EXERCISE: Starting with the line below that holds "In which direction" and stopping after the line that holds "List the shapes", transcribe the lines exactly, leaving out all pictures.

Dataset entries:
----

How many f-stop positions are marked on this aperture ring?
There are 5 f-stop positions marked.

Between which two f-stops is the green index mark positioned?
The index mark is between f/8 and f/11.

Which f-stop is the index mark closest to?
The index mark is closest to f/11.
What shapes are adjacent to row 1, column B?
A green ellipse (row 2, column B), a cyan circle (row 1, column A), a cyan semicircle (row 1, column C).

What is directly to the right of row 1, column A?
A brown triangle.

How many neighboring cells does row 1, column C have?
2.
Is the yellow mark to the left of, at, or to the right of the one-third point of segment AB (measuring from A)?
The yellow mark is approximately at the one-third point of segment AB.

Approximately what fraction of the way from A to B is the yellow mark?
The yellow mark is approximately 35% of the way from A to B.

----

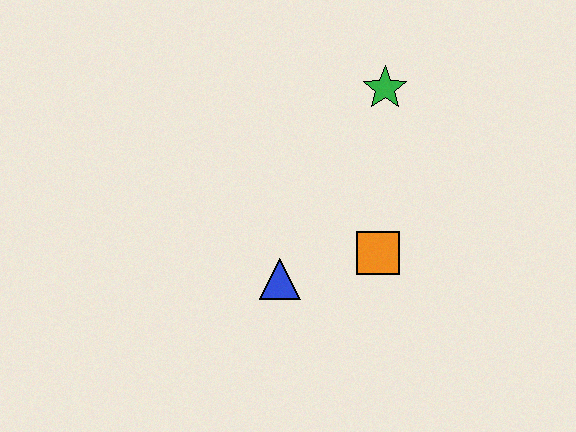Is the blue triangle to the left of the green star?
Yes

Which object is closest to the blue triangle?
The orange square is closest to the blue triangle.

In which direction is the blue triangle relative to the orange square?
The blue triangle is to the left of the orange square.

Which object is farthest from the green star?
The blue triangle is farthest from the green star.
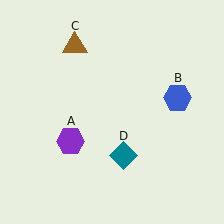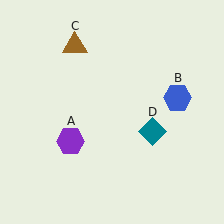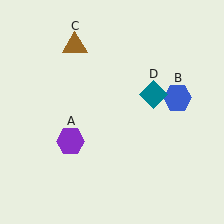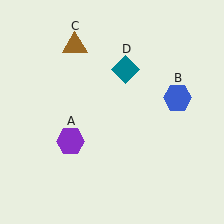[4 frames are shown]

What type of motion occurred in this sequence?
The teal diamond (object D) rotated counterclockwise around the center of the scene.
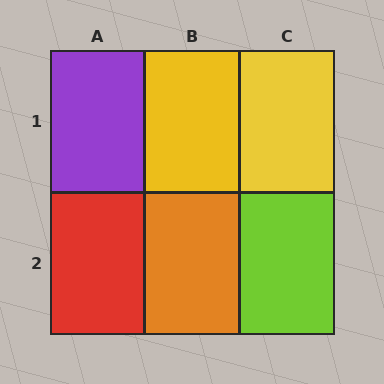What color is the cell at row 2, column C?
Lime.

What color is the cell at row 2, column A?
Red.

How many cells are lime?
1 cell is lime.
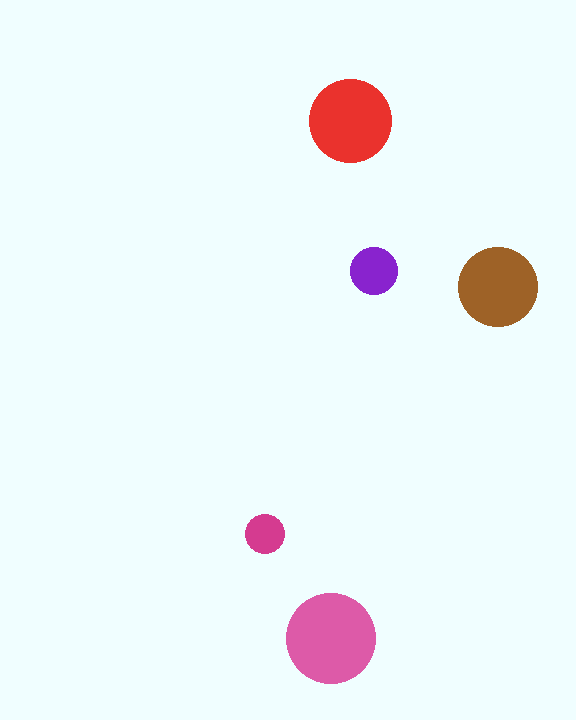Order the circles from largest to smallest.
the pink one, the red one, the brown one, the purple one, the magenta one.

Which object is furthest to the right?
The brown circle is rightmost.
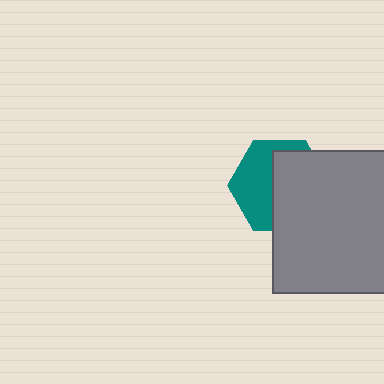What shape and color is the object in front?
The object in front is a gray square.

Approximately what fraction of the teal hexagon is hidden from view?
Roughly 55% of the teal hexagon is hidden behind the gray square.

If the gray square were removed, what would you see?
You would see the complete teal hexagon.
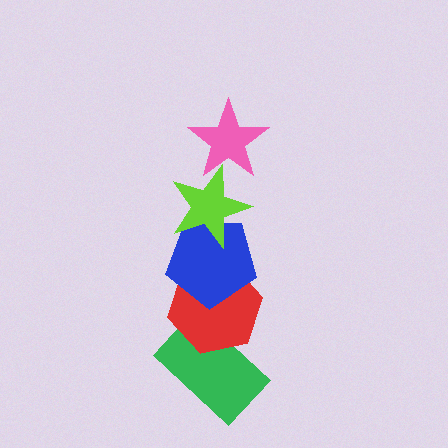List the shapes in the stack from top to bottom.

----

SOLUTION:
In which direction is the blue triangle relative to the orange square?
The blue triangle is to the left of the orange square.

Which object is farthest from the green star?
The blue triangle is farthest from the green star.
[4 frames are shown]

What type of motion occurred in this sequence?
The teal diamond (object D) rotated counterclockwise around the center of the scene.
What color is the cell at row 2, column C?
Lime.

What color is the cell at row 2, column A?
Red.

How many cells are lime?
1 cell is lime.
Order the circles from largest to smallest.
the pink one, the red one, the brown one, the purple one, the magenta one.

Which object is furthest to the right?
The brown circle is rightmost.
What shape and color is the object in front?
The object in front is a gray square.

Approximately what fraction of the teal hexagon is hidden from view?
Roughly 55% of the teal hexagon is hidden behind the gray square.

If the gray square were removed, what would you see?
You would see the complete teal hexagon.
List the shapes in the stack from top to bottom.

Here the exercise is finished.